=== TASK MATERIAL ===

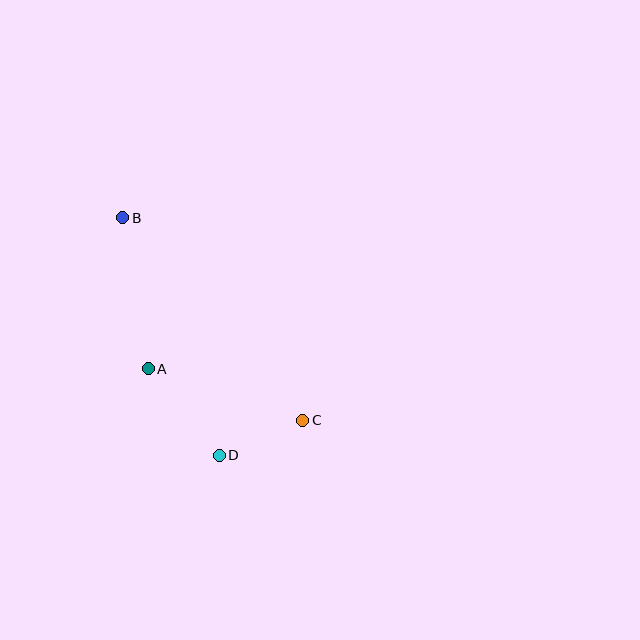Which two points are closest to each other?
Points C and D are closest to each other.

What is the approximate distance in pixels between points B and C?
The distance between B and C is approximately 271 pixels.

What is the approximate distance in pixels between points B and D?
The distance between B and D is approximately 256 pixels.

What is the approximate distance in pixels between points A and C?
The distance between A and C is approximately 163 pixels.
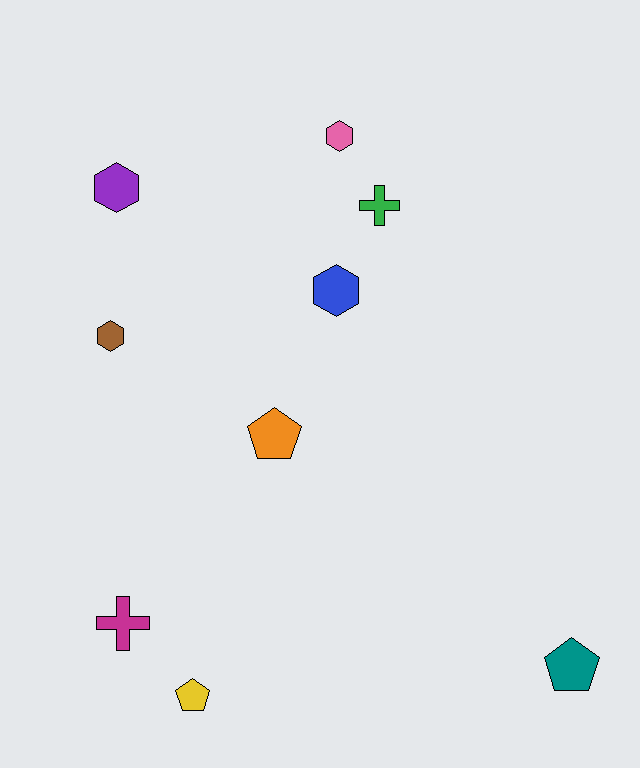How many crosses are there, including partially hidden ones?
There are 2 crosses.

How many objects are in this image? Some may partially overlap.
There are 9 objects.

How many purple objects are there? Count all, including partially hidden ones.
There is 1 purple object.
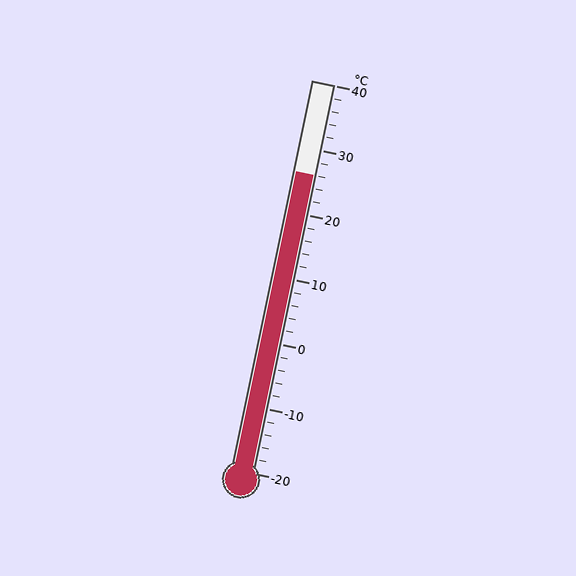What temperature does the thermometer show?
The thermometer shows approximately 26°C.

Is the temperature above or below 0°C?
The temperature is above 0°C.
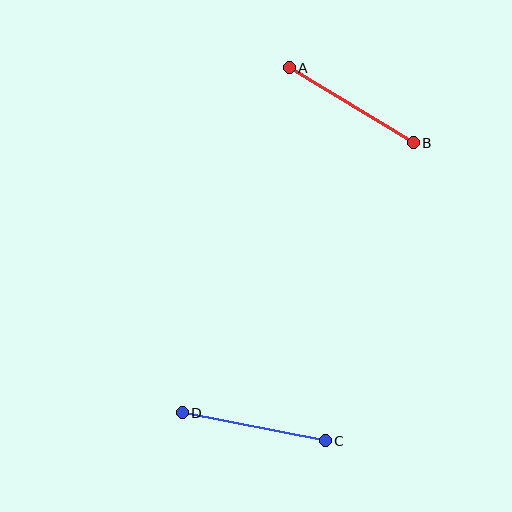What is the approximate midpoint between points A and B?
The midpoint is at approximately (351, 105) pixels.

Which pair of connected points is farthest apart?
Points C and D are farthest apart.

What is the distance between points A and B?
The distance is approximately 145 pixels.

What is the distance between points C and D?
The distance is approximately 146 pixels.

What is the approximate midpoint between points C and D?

===
=== TASK MATERIAL ===

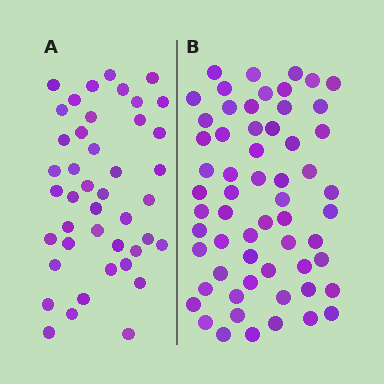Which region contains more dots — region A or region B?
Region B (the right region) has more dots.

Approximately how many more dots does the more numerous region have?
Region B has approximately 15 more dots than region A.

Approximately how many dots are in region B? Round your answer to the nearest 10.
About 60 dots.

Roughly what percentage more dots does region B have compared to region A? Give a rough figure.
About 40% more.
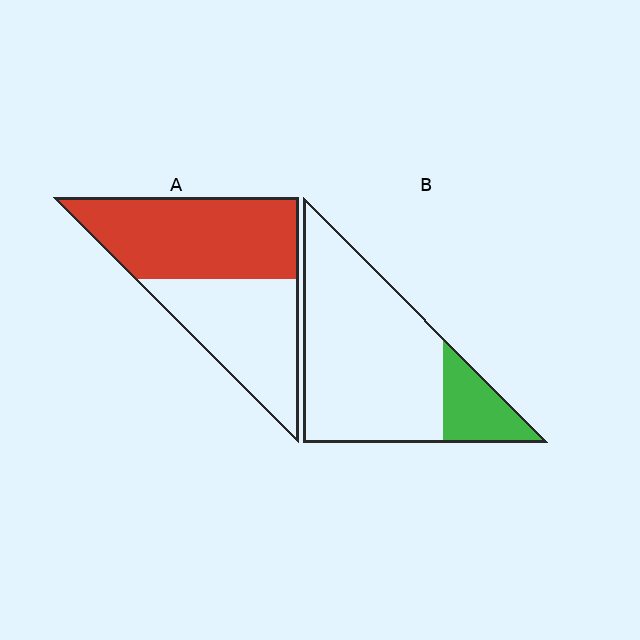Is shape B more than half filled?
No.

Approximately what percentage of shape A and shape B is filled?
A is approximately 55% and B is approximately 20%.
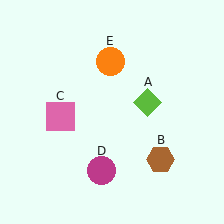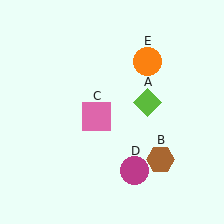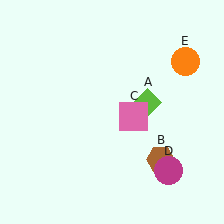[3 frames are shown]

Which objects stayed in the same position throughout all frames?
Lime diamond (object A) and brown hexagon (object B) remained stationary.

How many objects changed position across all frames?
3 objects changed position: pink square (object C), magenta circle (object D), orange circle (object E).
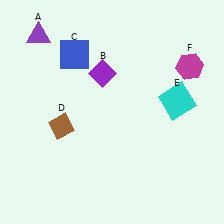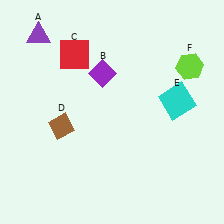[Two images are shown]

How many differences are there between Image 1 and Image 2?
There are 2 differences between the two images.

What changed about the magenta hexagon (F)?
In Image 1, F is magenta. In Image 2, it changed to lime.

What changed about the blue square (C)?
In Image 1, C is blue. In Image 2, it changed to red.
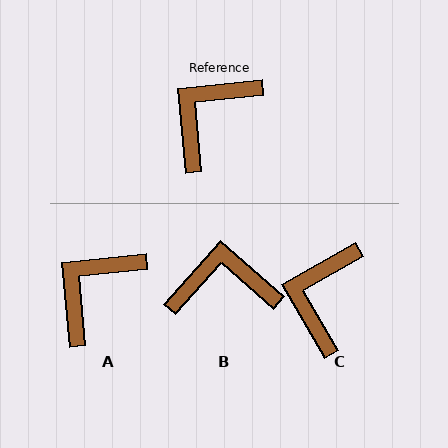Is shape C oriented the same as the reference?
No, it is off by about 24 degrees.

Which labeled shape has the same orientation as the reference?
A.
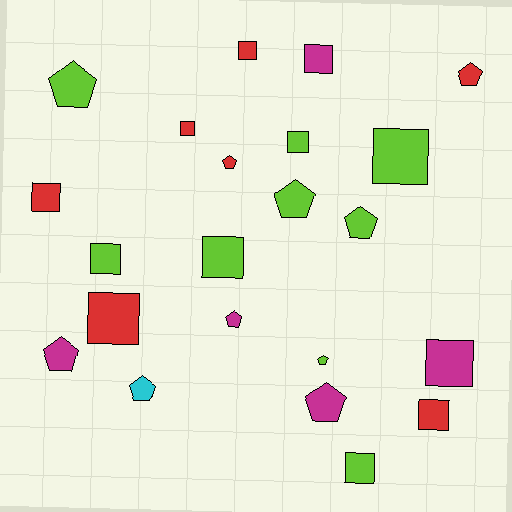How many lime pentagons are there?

===
=== TASK MATERIAL ===

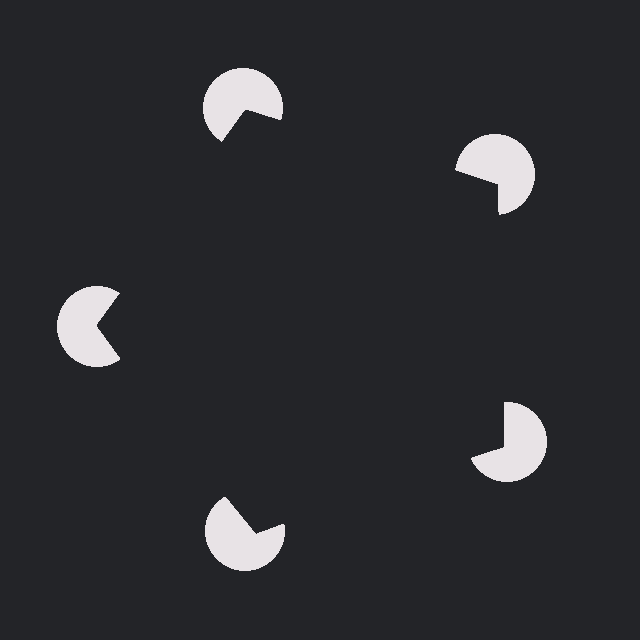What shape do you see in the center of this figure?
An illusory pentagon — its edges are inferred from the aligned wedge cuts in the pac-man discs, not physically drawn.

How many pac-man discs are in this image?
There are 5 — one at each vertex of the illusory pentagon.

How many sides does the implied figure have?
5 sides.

===

§ TO DO:
Quote only the lines running from the line with "Is shape C oriented" to the line with "How many lime pentagons are there?", ends included, exactly as they appear and without the pictures.

§ WRITTEN REPLY:
Is shape C oriented the same as the reference?
No, it is off by about 24 degrees.

Which labeled shape has the same orientation as the reference?
A.
How many lime pentagons are there?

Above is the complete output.